— Begin —

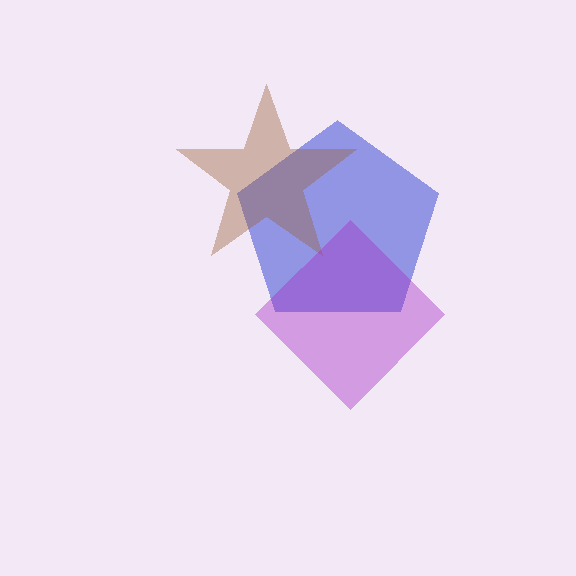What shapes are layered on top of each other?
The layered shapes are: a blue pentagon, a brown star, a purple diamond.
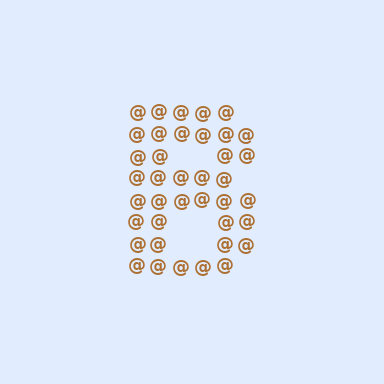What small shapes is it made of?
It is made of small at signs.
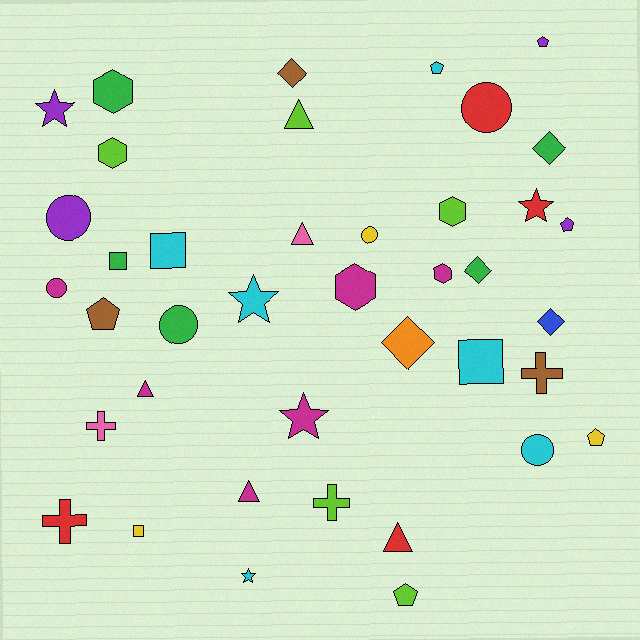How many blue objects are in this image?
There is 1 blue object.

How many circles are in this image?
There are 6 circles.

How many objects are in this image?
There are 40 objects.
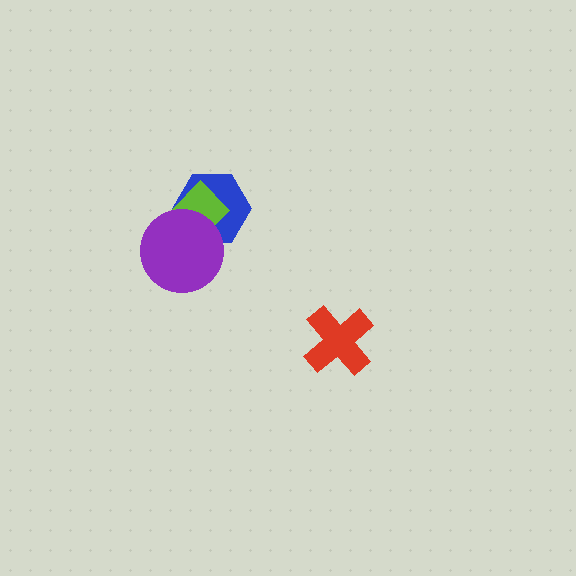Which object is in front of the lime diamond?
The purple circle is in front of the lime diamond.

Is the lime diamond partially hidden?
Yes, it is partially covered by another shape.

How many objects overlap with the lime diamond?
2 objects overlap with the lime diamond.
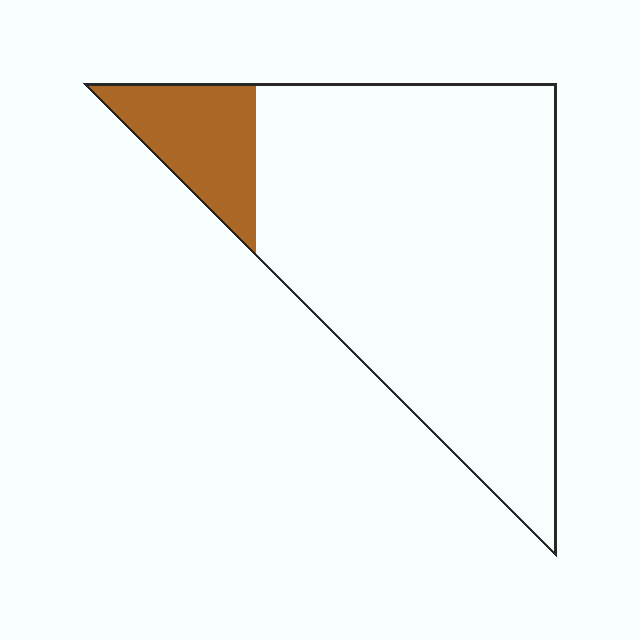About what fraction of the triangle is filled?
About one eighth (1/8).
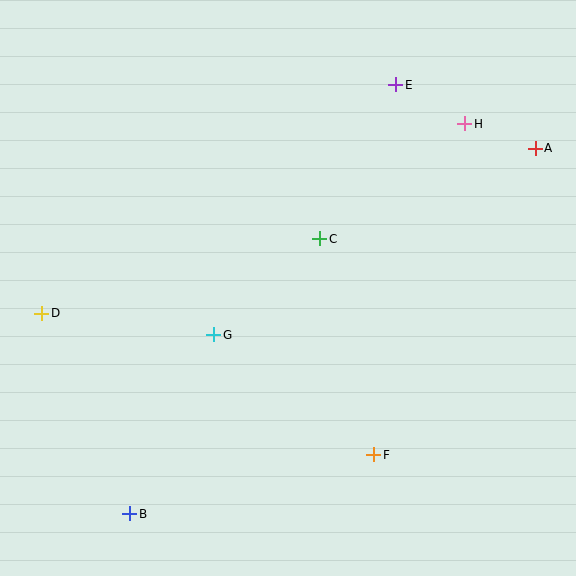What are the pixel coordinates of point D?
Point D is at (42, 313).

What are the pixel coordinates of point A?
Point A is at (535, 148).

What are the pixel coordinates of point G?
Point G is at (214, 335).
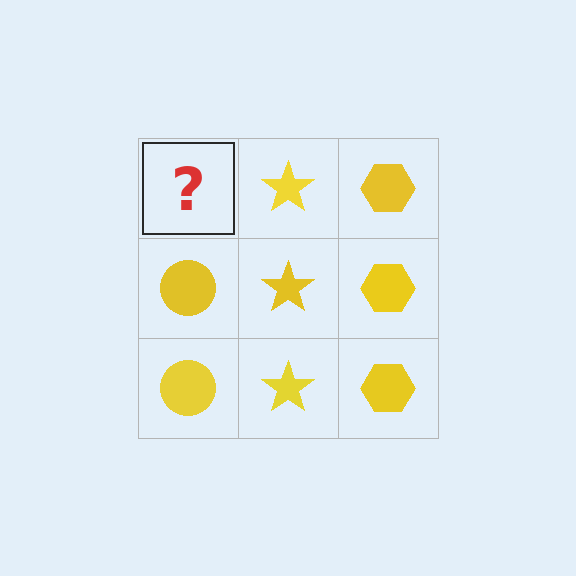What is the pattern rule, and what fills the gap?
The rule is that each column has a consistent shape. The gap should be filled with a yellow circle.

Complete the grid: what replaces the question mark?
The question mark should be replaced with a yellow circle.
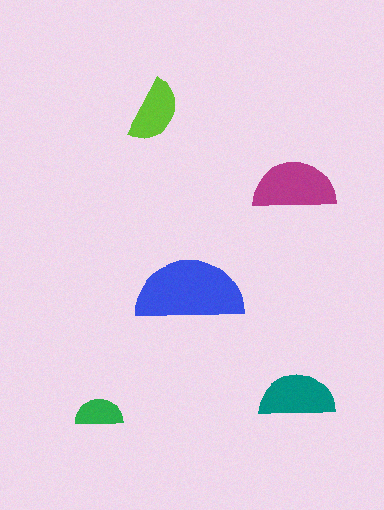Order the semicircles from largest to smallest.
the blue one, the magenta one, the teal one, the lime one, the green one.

— End —

Give back the entries verbatim. Do not include any picture.

What shapes are layered on top of each other?
The layered shapes are: a blue pentagon, a brown star, a purple diamond.
What small shapes is it made of?
It is made of small at signs.
How many blue objects are in this image?
There is 1 blue object.

How many circles are in this image?
There are 6 circles.

How many objects are in this image?
There are 40 objects.
Which object is in front of the lime diamond?
The purple circle is in front of the lime diamond.

Is the lime diamond partially hidden?
Yes, it is partially covered by another shape.

How many objects overlap with the lime diamond?
2 objects overlap with the lime diamond.
About what fraction of the triangle is filled?
About one eighth (1/8).
What are the pixel coordinates of point D?
Point D is at (42, 313).

What are the pixel coordinates of point A?
Point A is at (535, 148).

What are the pixel coordinates of point G?
Point G is at (214, 335).
What is the pattern rule, and what fills the gap?
The rule is that each column has a consistent shape. The gap should be filled with a yellow circle.

Complete the grid: what replaces the question mark?
The question mark should be replaced with a yellow circle.
Order the semicircles from largest to smallest.
the blue one, the magenta one, the teal one, the lime one, the green one.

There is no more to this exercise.